> **Objective**:
Write out the entries below once more, exactly, with the pictures left out.

————————

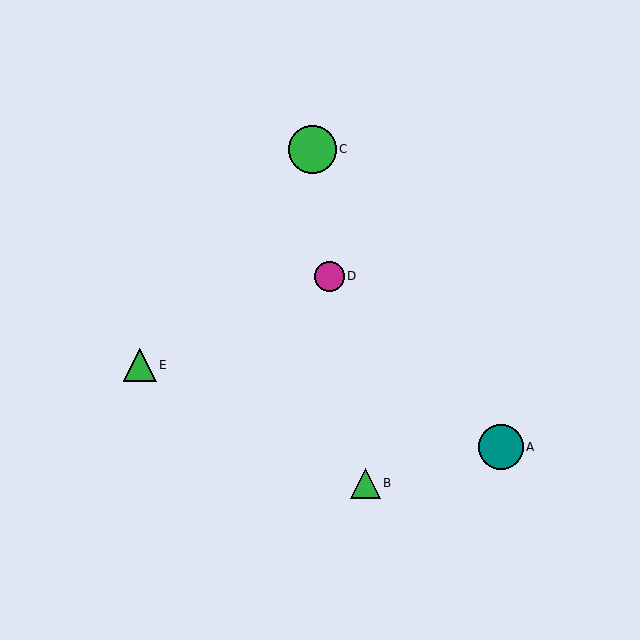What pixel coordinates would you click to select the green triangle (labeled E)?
Click at (140, 365) to select the green triangle E.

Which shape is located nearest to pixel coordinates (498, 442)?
The teal circle (labeled A) at (501, 447) is nearest to that location.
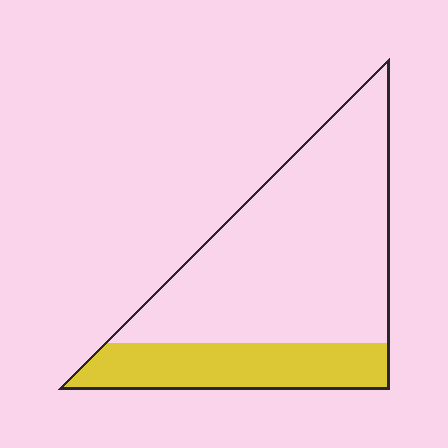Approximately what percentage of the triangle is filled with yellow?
Approximately 25%.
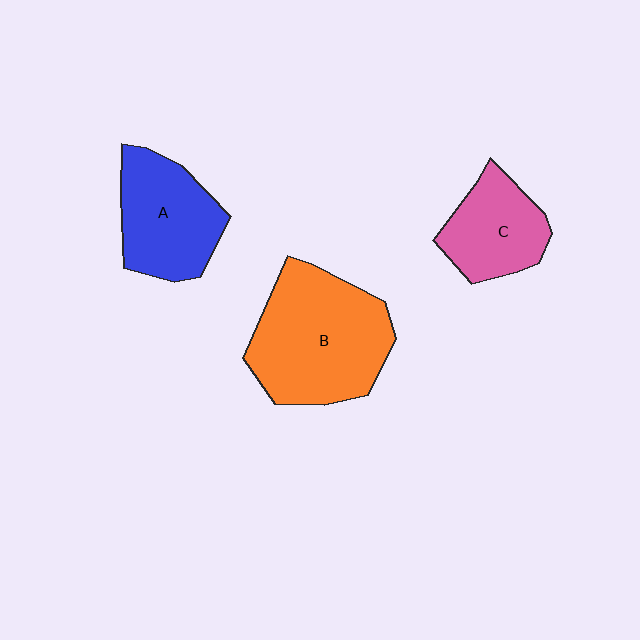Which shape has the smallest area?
Shape C (pink).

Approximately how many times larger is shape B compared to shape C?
Approximately 1.8 times.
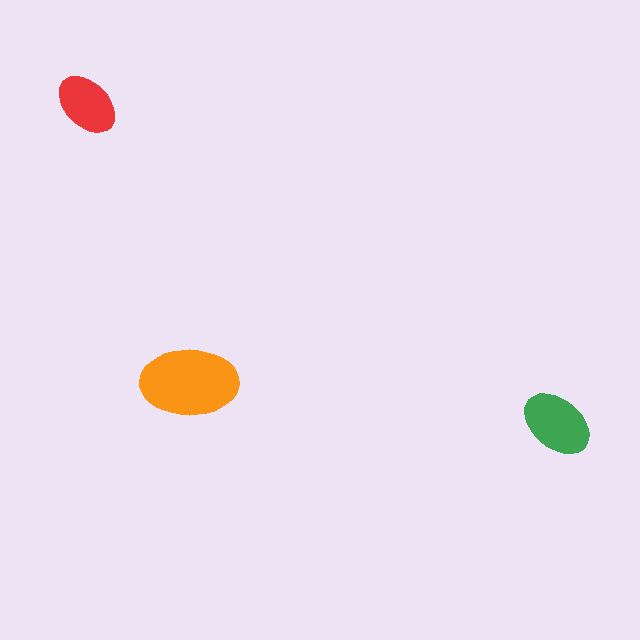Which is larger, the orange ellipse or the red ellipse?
The orange one.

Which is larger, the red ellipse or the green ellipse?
The green one.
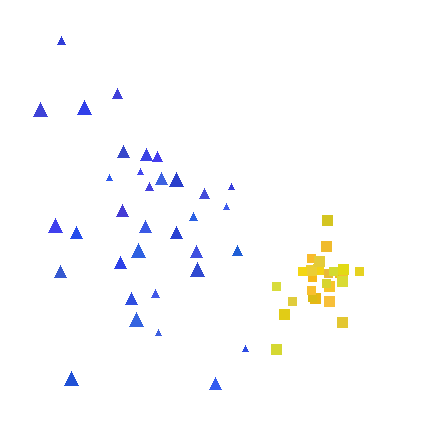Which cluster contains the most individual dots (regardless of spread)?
Blue (34).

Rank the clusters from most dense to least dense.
yellow, blue.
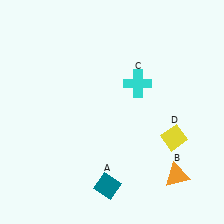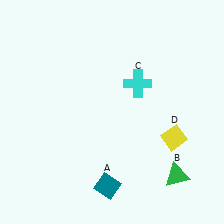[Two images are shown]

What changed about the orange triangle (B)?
In Image 1, B is orange. In Image 2, it changed to green.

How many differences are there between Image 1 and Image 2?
There is 1 difference between the two images.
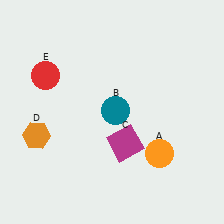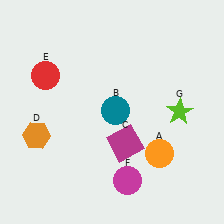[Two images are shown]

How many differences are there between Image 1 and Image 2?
There are 2 differences between the two images.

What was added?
A magenta circle (F), a lime star (G) were added in Image 2.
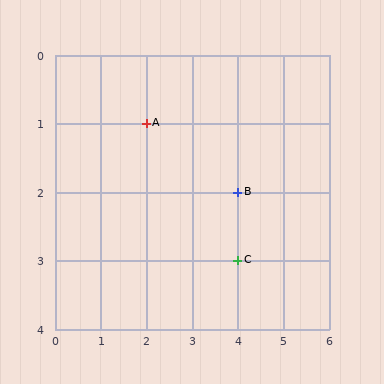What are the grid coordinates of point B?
Point B is at grid coordinates (4, 2).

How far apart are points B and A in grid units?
Points B and A are 2 columns and 1 row apart (about 2.2 grid units diagonally).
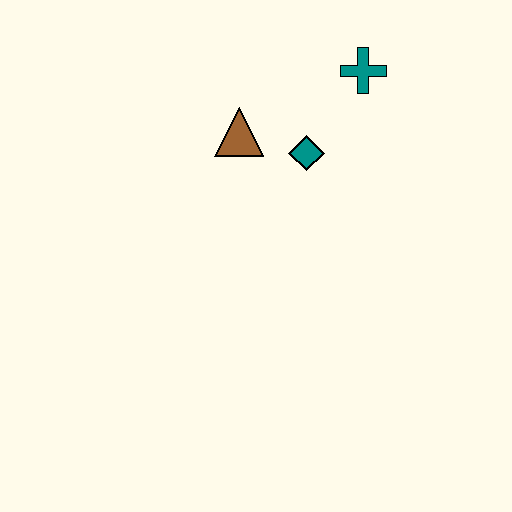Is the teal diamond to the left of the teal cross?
Yes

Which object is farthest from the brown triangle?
The teal cross is farthest from the brown triangle.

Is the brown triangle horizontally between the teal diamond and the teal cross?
No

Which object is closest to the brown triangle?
The teal diamond is closest to the brown triangle.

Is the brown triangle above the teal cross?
No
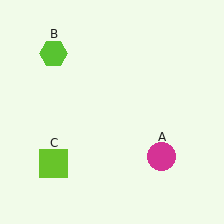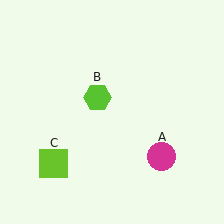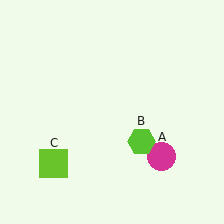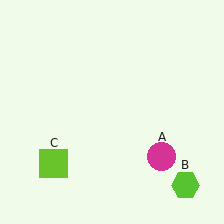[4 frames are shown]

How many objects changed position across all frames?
1 object changed position: lime hexagon (object B).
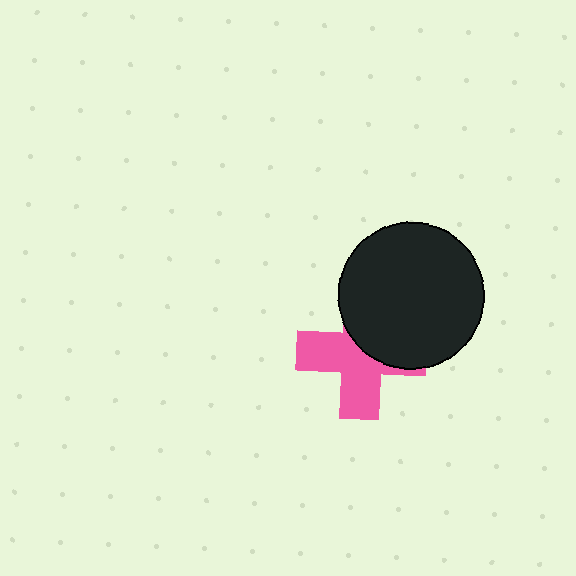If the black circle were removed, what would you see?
You would see the complete pink cross.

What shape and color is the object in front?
The object in front is a black circle.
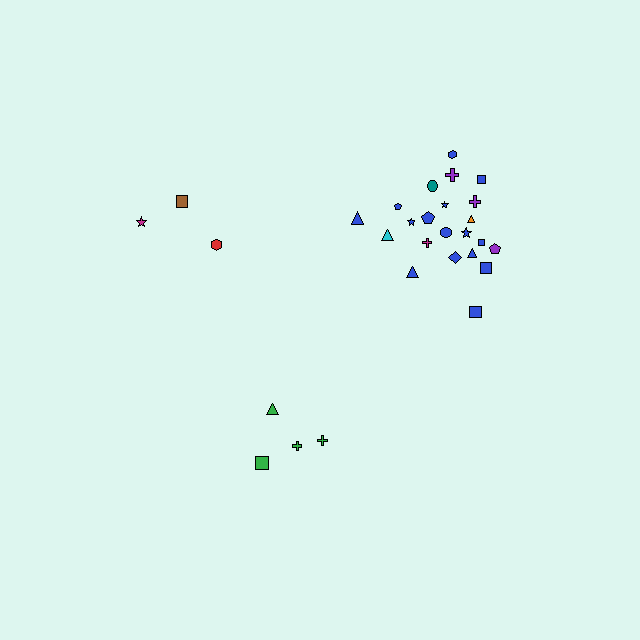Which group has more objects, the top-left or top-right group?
The top-right group.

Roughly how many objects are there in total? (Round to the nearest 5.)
Roughly 30 objects in total.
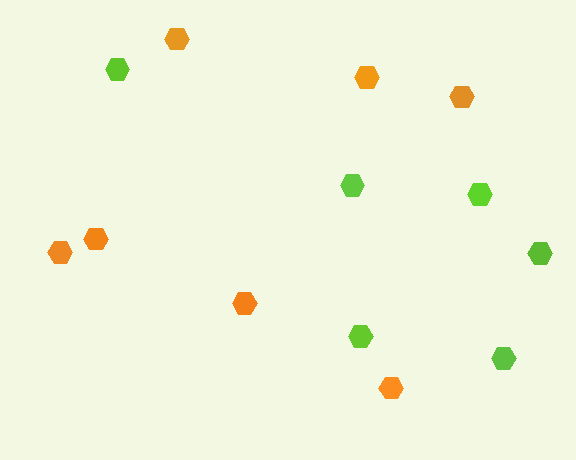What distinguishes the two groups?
There are 2 groups: one group of orange hexagons (7) and one group of lime hexagons (6).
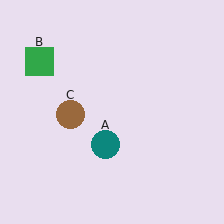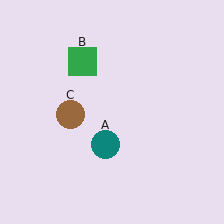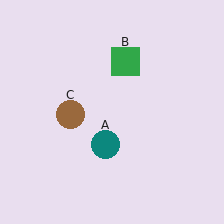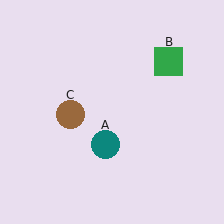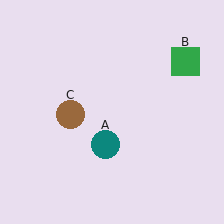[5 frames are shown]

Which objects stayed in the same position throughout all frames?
Teal circle (object A) and brown circle (object C) remained stationary.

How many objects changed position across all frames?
1 object changed position: green square (object B).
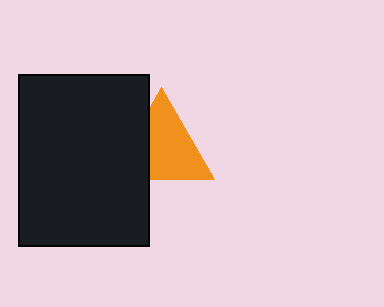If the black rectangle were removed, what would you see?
You would see the complete orange triangle.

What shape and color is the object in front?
The object in front is a black rectangle.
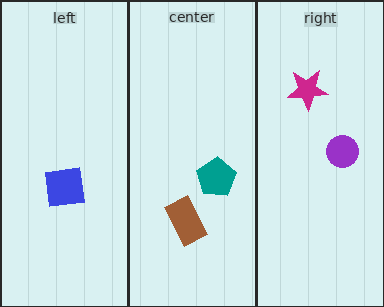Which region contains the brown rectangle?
The center region.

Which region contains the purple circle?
The right region.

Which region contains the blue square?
The left region.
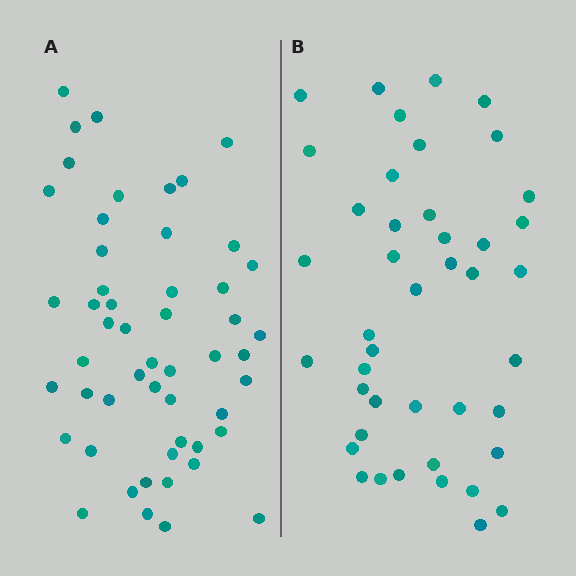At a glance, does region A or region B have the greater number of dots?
Region A (the left region) has more dots.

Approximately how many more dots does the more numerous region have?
Region A has roughly 8 or so more dots than region B.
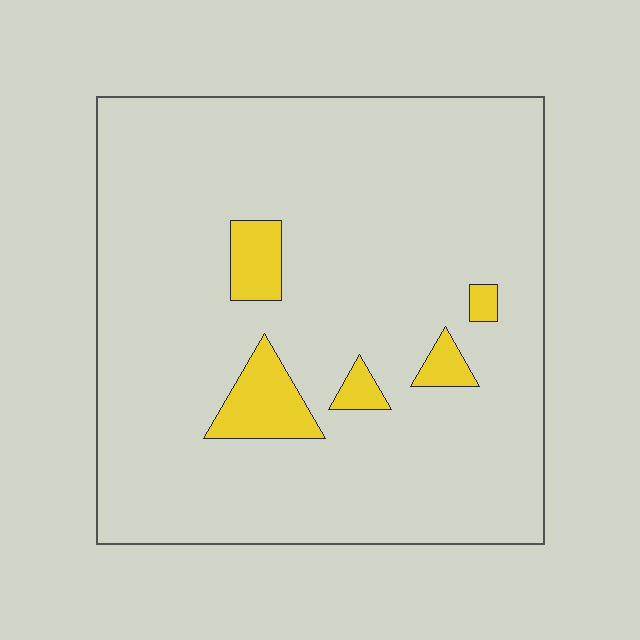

————————

> **Solution for this task**:
What pixel coordinates would you click to select the green triangle (labeled E)?
Click at (140, 365) to select the green triangle E.

Which shape is located nearest to pixel coordinates (498, 442)?
The teal circle (labeled A) at (501, 447) is nearest to that location.
Approximately what percentage of the triangle is filled with yellow?
Approximately 25%.
Which shape has the smallest area?
Shape C (pink).

Approximately how many times larger is shape B compared to shape C?
Approximately 1.8 times.
Which is larger, the orange ellipse or the red ellipse?
The orange one.

Which is larger, the red ellipse or the green ellipse?
The green one.
Which cluster contains the most individual dots (regardless of spread)?
Blue (34).

Rank the clusters from most dense to least dense.
yellow, blue.
[Two images are shown]

What changed about the orange triangle (B)?
In Image 1, B is orange. In Image 2, it changed to green.

How many differences are there between Image 1 and Image 2?
There is 1 difference between the two images.
[Two images are shown]

How many differences are there between Image 1 and Image 2?
There are 2 differences between the two images.

What was added?
A magenta circle (F), a lime star (G) were added in Image 2.
What are the grid coordinates of point B?
Point B is at grid coordinates (4, 2).

How far apart are points B and A in grid units?
Points B and A are 2 columns and 1 row apart (about 2.2 grid units diagonally).
Is the teal diamond to the left of the teal cross?
Yes

Which object is farthest from the brown triangle?
The teal cross is farthest from the brown triangle.

Is the brown triangle horizontally between the teal diamond and the teal cross?
No

Which object is closest to the brown triangle?
The teal diamond is closest to the brown triangle.

Is the brown triangle above the teal cross?
No
[4 frames are shown]

How many objects changed position across all frames?
1 object changed position: lime hexagon (object B).
If the black circle were removed, what would you see?
You would see the complete pink cross.

What shape and color is the object in front?
The object in front is a black circle.
Which group has more objects, the top-left or top-right group?
The top-right group.

Roughly how many objects are there in total? (Round to the nearest 5.)
Roughly 30 objects in total.
What distinguishes the two groups?
There are 2 groups: one group of orange hexagons (7) and one group of lime hexagons (6).
[5 frames are shown]

Which objects stayed in the same position throughout all frames?
Teal circle (object A) and brown circle (object C) remained stationary.

How many objects changed position across all frames?
1 object changed position: green square (object B).
If the black rectangle were removed, what would you see?
You would see the complete orange triangle.

What shape and color is the object in front?
The object in front is a black rectangle.
Which region contains the brown rectangle?
The center region.

Which region contains the purple circle?
The right region.

Which region contains the blue square?
The left region.
At a glance, does region A or region B have the greater number of dots?
Region A (the left region) has more dots.

Approximately how many more dots does the more numerous region have?
Region A has roughly 8 or so more dots than region B.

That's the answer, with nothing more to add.